━━━ SUPPLIED INFORMATION ━━━

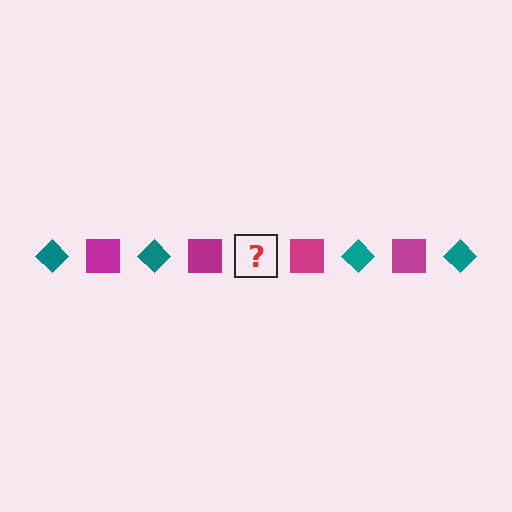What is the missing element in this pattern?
The missing element is a teal diamond.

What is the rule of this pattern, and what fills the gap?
The rule is that the pattern alternates between teal diamond and magenta square. The gap should be filled with a teal diamond.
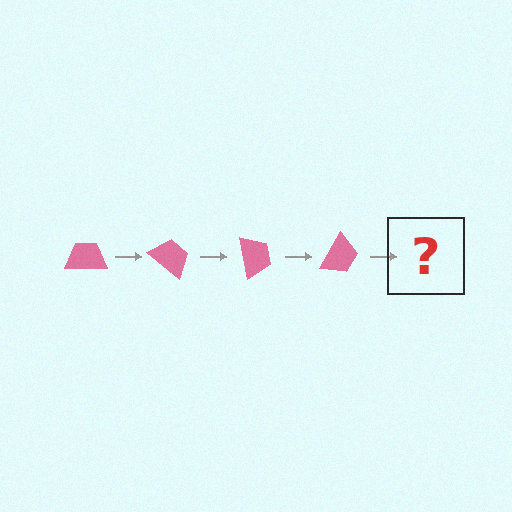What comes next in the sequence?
The next element should be a pink trapezoid rotated 160 degrees clockwise.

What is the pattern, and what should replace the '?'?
The pattern is that the trapezoid rotates 40 degrees clockwise each step. The '?' should be a pink trapezoid rotated 160 degrees clockwise.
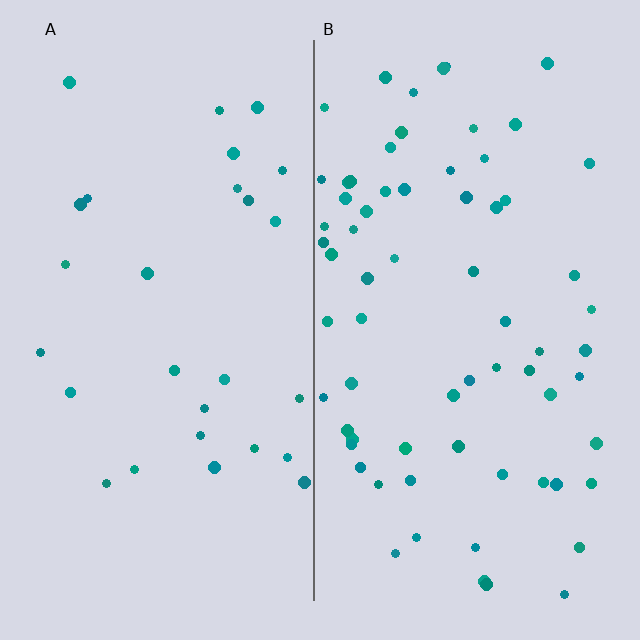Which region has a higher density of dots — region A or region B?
B (the right).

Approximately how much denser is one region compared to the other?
Approximately 2.5× — region B over region A.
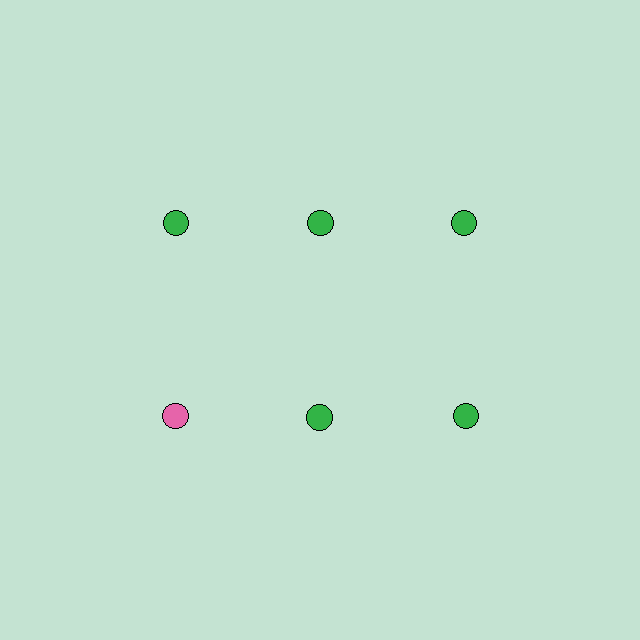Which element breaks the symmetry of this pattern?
The pink circle in the second row, leftmost column breaks the symmetry. All other shapes are green circles.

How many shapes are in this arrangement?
There are 6 shapes arranged in a grid pattern.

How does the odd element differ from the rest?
It has a different color: pink instead of green.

━━━

* [SET EXERCISE]: Only the lines from the one containing "Which region has" through the last line of the entries above belong in the copy; reproduce them exactly and drop every picture.

* [EXERCISE OUTPUT]:
Which region has a higher density of dots — region A or region B?
B (the right).

Approximately how much denser is one region compared to the other?
Approximately 2.5× — region B over region A.
Which element breaks the symmetry of this pattern?
The pink circle in the second row, leftmost column breaks the symmetry. All other shapes are green circles.

How many shapes are in this arrangement?
There are 6 shapes arranged in a grid pattern.

How does the odd element differ from the rest?
It has a different color: pink instead of green.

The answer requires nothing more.